START Records to use

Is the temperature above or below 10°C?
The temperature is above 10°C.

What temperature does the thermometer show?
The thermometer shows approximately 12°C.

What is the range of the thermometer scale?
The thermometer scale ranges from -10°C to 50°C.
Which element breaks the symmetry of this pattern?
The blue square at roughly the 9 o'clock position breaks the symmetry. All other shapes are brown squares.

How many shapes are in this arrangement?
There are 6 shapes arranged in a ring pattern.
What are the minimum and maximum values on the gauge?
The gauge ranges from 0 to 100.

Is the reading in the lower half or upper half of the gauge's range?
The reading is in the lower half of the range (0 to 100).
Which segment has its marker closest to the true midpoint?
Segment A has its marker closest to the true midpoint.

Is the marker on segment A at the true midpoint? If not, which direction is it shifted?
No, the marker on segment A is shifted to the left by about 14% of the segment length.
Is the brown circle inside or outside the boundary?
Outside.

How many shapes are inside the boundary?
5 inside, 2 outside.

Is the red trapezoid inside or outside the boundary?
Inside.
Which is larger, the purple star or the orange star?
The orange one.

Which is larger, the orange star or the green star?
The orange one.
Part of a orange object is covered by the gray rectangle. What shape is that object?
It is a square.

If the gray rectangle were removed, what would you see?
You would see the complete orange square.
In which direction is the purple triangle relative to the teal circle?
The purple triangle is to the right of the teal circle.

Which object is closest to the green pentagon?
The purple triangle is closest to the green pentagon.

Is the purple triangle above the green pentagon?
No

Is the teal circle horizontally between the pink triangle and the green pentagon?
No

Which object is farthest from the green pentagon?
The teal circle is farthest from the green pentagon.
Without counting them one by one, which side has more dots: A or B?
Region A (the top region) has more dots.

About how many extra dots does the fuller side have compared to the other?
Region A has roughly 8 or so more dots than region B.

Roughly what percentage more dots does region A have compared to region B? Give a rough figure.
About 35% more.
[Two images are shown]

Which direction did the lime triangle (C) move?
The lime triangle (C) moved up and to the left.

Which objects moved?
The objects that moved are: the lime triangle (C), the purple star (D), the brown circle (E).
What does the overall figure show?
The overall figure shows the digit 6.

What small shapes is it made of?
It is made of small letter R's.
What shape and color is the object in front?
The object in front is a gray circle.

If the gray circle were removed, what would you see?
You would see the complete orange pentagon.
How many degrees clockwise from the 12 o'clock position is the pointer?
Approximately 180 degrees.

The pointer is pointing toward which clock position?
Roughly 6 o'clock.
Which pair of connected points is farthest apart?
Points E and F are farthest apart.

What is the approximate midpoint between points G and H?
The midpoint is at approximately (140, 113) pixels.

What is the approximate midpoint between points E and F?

END Records to use

Work to be completed: All of the entries need to be reproduced exactly; please write them out.

Exercise output:
Is the temperature above or below 10°C?
The temperature is above 10°C.

What temperature does the thermometer show?
The thermometer shows approximately 12°C.

What is the range of the thermometer scale?
The thermometer scale ranges from -10°C to 50°C.
Which element breaks the symmetry of this pattern?
The blue square at roughly the 9 o'clock position breaks the symmetry. All other shapes are brown squares.

How many shapes are in this arrangement?
There are 6 shapes arranged in a ring pattern.
What are the minimum and maximum values on the gauge?
The gauge ranges from 0 to 100.

Is the reading in the lower half or upper half of the gauge's range?
The reading is in the lower half of the range (0 to 100).
Which segment has its marker closest to the true midpoint?
Segment A has its marker closest to the true midpoint.

Is the marker on segment A at the true midpoint? If not, which direction is it shifted?
No, the marker on segment A is shifted to the left by about 14% of the segment length.
Is the brown circle inside or outside the boundary?
Outside.

How many shapes are inside the boundary?
5 inside, 2 outside.

Is the red trapezoid inside or outside the boundary?
Inside.
Which is larger, the purple star or the orange star?
The orange one.

Which is larger, the orange star or the green star?
The orange one.
Part of a orange object is covered by the gray rectangle. What shape is that object?
It is a square.

If the gray rectangle were removed, what would you see?
You would see the complete orange square.
In which direction is the purple triangle relative to the teal circle?
The purple triangle is to the right of the teal circle.

Which object is closest to the green pentagon?
The purple triangle is closest to the green pentagon.

Is the purple triangle above the green pentagon?
No

Is the teal circle horizontally between the pink triangle and the green pentagon?
No

Which object is farthest from the green pentagon?
The teal circle is farthest from the green pentagon.
Without counting them one by one, which side has more dots: A or B?
Region A (the top region) has more dots.

About how many extra dots does the fuller side have compared to the other?
Region A has roughly 8 or so more dots than region B.

Roughly what percentage more dots does region A have compared to region B? Give a rough figure.
About 35% more.
[Two images are shown]

Which direction did the lime triangle (C) move?
The lime triangle (C) moved up and to the left.

Which objects moved?
The objects that moved are: the lime triangle (C), the purple star (D), the brown circle (E).
What does the overall figure show?
The overall figure shows the digit 6.

What small shapes is it made of?
It is made of small letter R's.
What shape and color is the object in front?
The object in front is a gray circle.

If the gray circle were removed, what would you see?
You would see the complete orange pentagon.
How many degrees clockwise from the 12 o'clock position is the pointer?
Approximately 180 degrees.

The pointer is pointing toward which clock position?
Roughly 6 o'clock.
Which pair of connected points is farthest apart?
Points E and F are farthest apart.

What is the approximate midpoint between points G and H?
The midpoint is at approximately (140, 113) pixels.

What is the approximate midpoint between points E and F?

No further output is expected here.